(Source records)
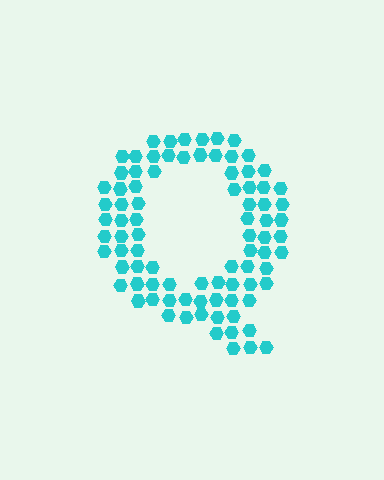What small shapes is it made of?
It is made of small hexagons.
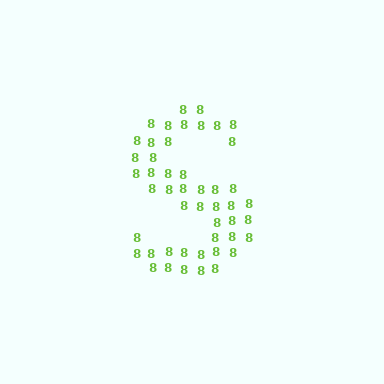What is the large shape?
The large shape is the letter S.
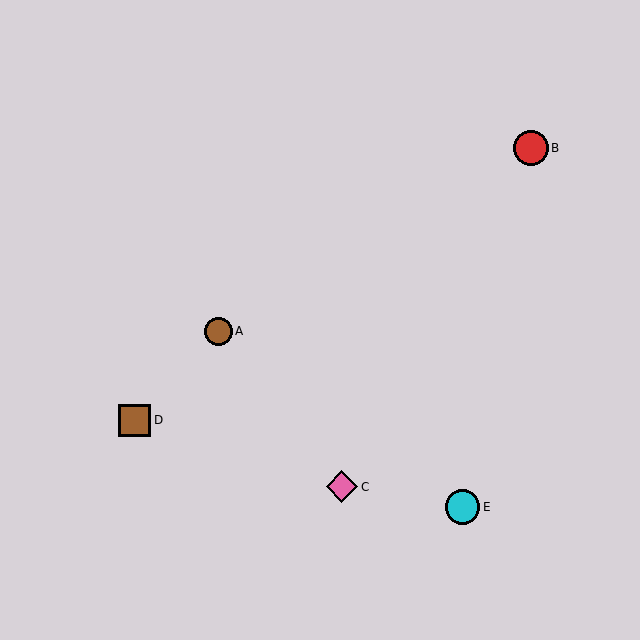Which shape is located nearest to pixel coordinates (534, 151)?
The red circle (labeled B) at (531, 148) is nearest to that location.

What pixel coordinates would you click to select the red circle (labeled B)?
Click at (531, 148) to select the red circle B.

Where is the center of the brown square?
The center of the brown square is at (135, 420).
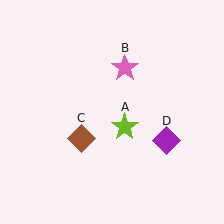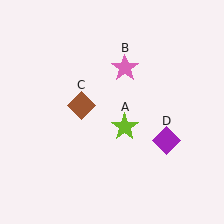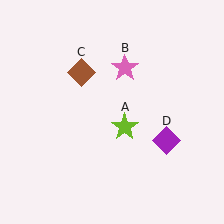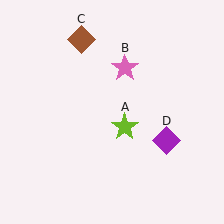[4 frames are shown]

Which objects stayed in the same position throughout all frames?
Lime star (object A) and pink star (object B) and purple diamond (object D) remained stationary.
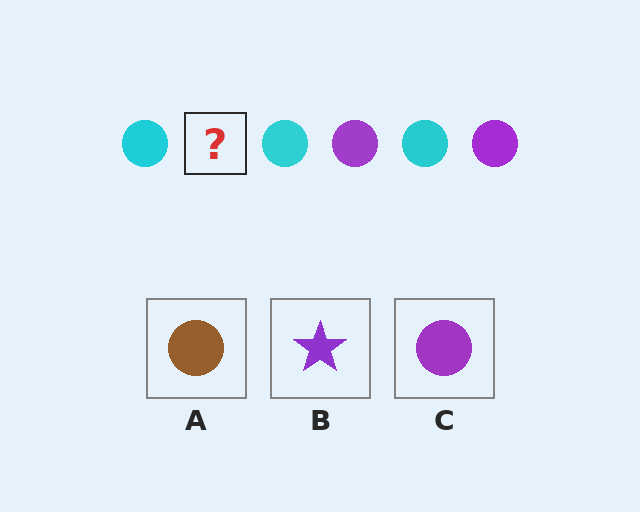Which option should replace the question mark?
Option C.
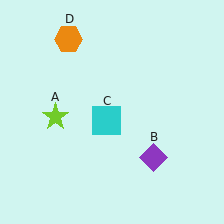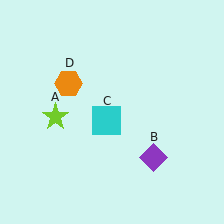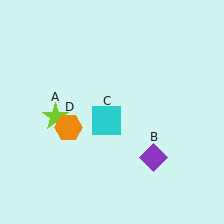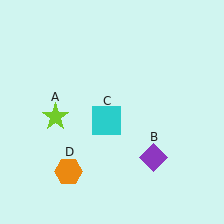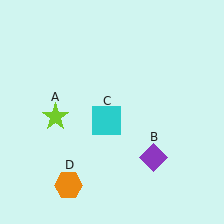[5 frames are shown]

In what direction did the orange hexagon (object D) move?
The orange hexagon (object D) moved down.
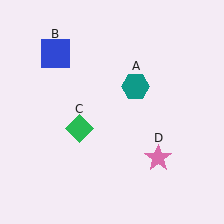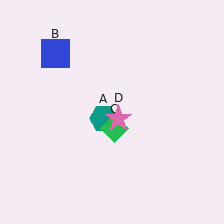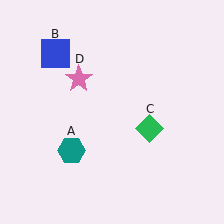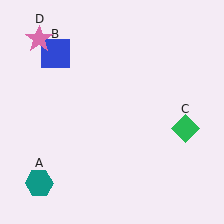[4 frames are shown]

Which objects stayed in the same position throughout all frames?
Blue square (object B) remained stationary.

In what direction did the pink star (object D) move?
The pink star (object D) moved up and to the left.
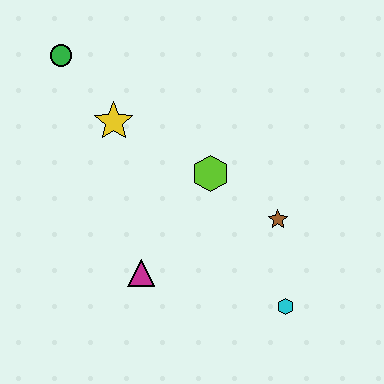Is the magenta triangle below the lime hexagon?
Yes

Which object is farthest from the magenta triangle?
The green circle is farthest from the magenta triangle.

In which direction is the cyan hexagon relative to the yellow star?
The cyan hexagon is below the yellow star.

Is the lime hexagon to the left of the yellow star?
No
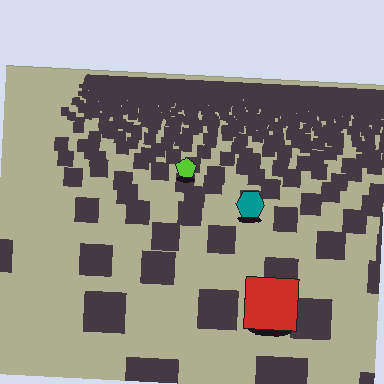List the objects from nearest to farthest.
From nearest to farthest: the red square, the teal hexagon, the lime pentagon.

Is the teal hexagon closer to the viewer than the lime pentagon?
Yes. The teal hexagon is closer — you can tell from the texture gradient: the ground texture is coarser near it.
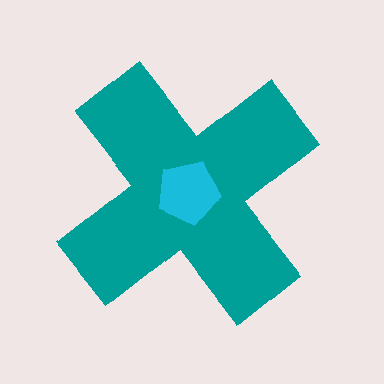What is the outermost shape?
The teal cross.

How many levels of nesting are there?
2.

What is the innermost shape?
The cyan pentagon.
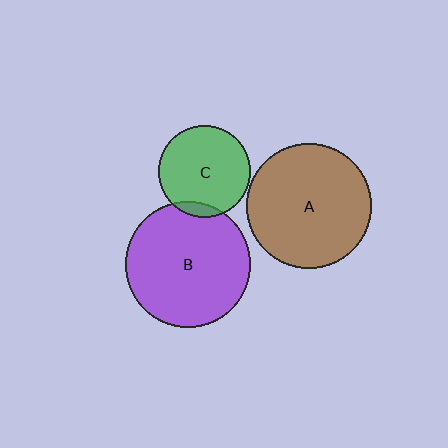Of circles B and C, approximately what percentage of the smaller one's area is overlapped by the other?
Approximately 10%.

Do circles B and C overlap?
Yes.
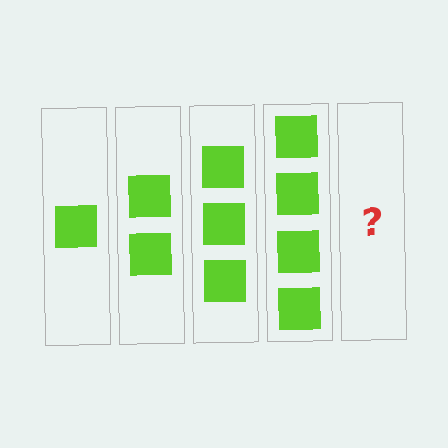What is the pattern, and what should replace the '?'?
The pattern is that each step adds one more square. The '?' should be 5 squares.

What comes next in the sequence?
The next element should be 5 squares.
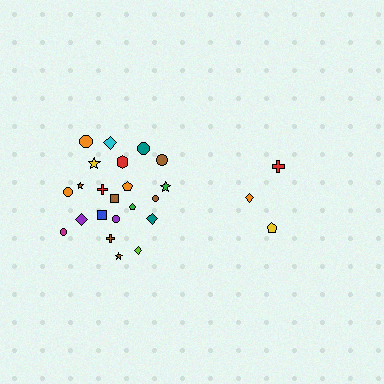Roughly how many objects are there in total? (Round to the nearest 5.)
Roughly 25 objects in total.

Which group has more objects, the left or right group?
The left group.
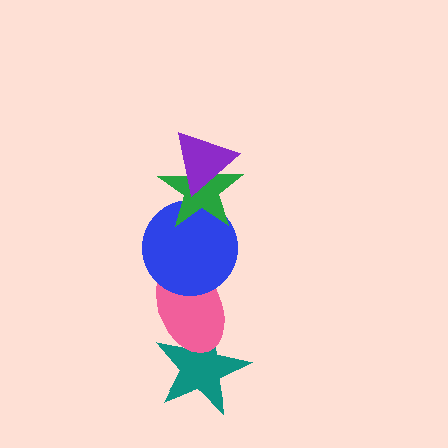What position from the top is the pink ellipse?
The pink ellipse is 4th from the top.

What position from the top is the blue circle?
The blue circle is 3rd from the top.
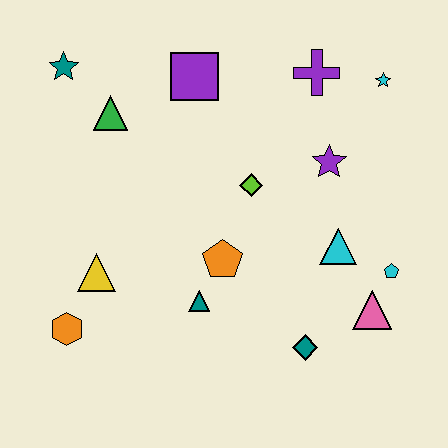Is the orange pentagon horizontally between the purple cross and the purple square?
Yes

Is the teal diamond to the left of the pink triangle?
Yes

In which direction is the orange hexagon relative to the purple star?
The orange hexagon is to the left of the purple star.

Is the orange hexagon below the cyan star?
Yes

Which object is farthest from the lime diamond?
The orange hexagon is farthest from the lime diamond.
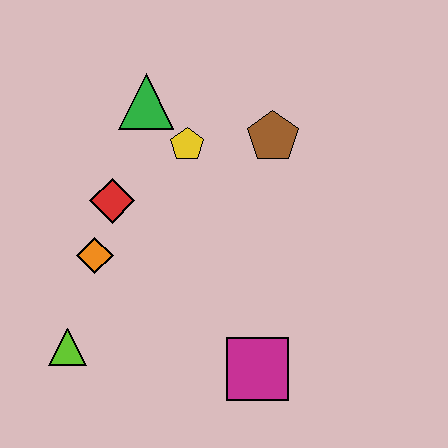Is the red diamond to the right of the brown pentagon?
No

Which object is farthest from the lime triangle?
The brown pentagon is farthest from the lime triangle.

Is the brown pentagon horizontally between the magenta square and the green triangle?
No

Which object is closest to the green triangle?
The yellow pentagon is closest to the green triangle.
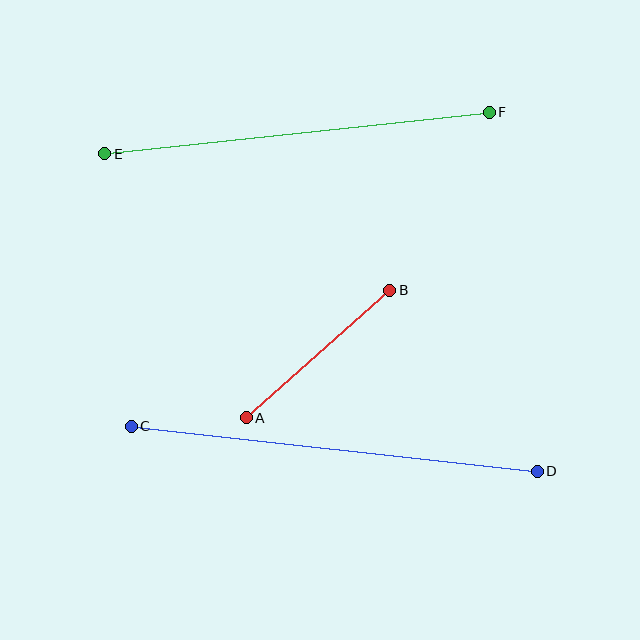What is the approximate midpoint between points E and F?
The midpoint is at approximately (297, 133) pixels.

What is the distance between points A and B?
The distance is approximately 192 pixels.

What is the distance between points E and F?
The distance is approximately 387 pixels.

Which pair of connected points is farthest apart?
Points C and D are farthest apart.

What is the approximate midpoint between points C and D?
The midpoint is at approximately (334, 449) pixels.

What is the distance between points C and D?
The distance is approximately 409 pixels.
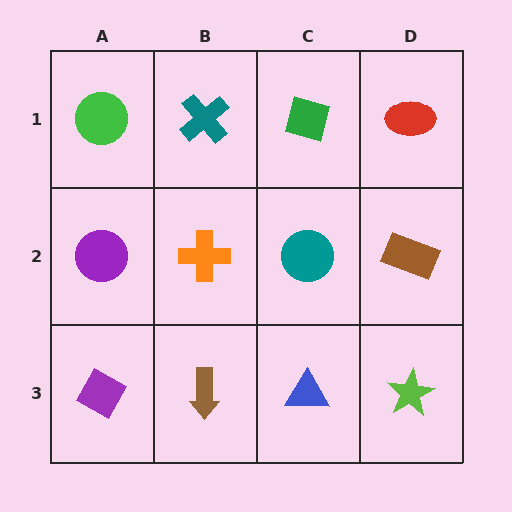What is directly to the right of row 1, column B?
A green diamond.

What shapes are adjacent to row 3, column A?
A purple circle (row 2, column A), a brown arrow (row 3, column B).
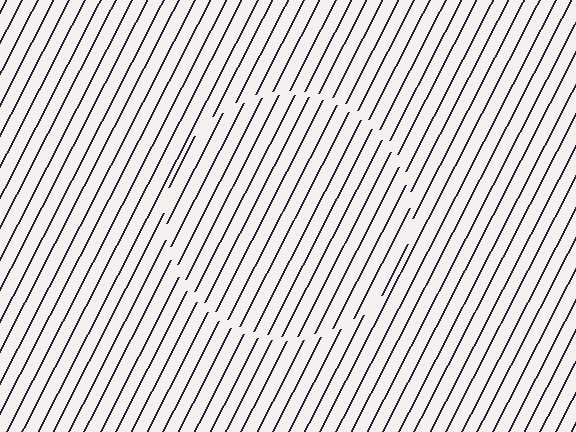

=== Problem description ===
Leave out the pictures and print each record exactly as it stands.

=== The result ===
What small shapes is it made of?
It is made of small hexagons.
What is the large shape?
The large shape is the letter S.
Which shape is located nearest to pixel coordinates (534, 151)?
The red circle (labeled B) at (531, 148) is nearest to that location.

What pixel coordinates would you click to select the red circle (labeled B)?
Click at (531, 148) to select the red circle B.

Where is the center of the brown square?
The center of the brown square is at (135, 420).
[4 frames are shown]

Which objects stayed in the same position throughout all frames?
Lime star (object A) and pink star (object B) and purple diamond (object D) remained stationary.
Which option should replace the question mark?
Option C.
[5 frames are shown]

In what direction did the orange hexagon (object D) move?
The orange hexagon (object D) moved down.
[4 frames are shown]

Which objects stayed in the same position throughout all frames?
Blue square (object B) remained stationary.

In what direction did the pink star (object D) move?
The pink star (object D) moved up and to the left.
Is the magenta triangle below the lime hexagon?
Yes

Which object is farthest from the magenta triangle?
The green circle is farthest from the magenta triangle.

In which direction is the cyan hexagon relative to the yellow star?
The cyan hexagon is below the yellow star.

Is the lime hexagon to the left of the yellow star?
No
List the objects from nearest to farthest.
From nearest to farthest: the red square, the teal hexagon, the lime pentagon.

Is the teal hexagon closer to the viewer than the lime pentagon?
Yes. The teal hexagon is closer — you can tell from the texture gradient: the ground texture is coarser near it.
What is the outermost shape?
The teal cross.

How many levels of nesting are there?
2.

What is the innermost shape?
The cyan pentagon.
Of circles B and C, approximately what percentage of the smaller one's area is overlapped by the other?
Approximately 10%.

Do circles B and C overlap?
Yes.
What is the pattern, and what should replace the '?'?
The pattern is that each step adds one more square. The '?' should be 5 squares.

What comes next in the sequence?
The next element should be 5 squares.
Roughly how many objects are there in total? (Round to the nearest 5.)
Roughly 25 objects in total.

Which group has more objects, the left or right group?
The left group.
What position from the top is the pink ellipse?
The pink ellipse is 4th from the top.

What position from the top is the blue circle?
The blue circle is 3rd from the top.
Is the orange pentagon horizontally between the purple cross and the purple square?
Yes

Is the teal diamond to the left of the pink triangle?
Yes

In which direction is the orange hexagon relative to the purple star?
The orange hexagon is to the left of the purple star.

Is the orange hexagon below the cyan star?
Yes

Which object is farthest from the lime diamond?
The orange hexagon is farthest from the lime diamond.
Is the red diamond to the right of the brown pentagon?
No

Which object is farthest from the lime triangle?
The brown pentagon is farthest from the lime triangle.

Is the brown pentagon horizontally between the magenta square and the green triangle?
No

Which object is closest to the green triangle?
The yellow pentagon is closest to the green triangle.
What is the approximate midpoint between points E and F?
The midpoint is at approximately (297, 133) pixels.

What is the distance between points A and B?
The distance is approximately 192 pixels.

What is the distance between points E and F?
The distance is approximately 387 pixels.

Which pair of connected points is farthest apart?
Points C and D are farthest apart.

What is the approximate midpoint between points C and D?
The midpoint is at approximately (334, 449) pixels.

What is the distance between points C and D?
The distance is approximately 409 pixels.
What is directly to the right of row 1, column B?
A green diamond.

What shapes are adjacent to row 3, column A?
A purple circle (row 2, column A), a brown arrow (row 3, column B).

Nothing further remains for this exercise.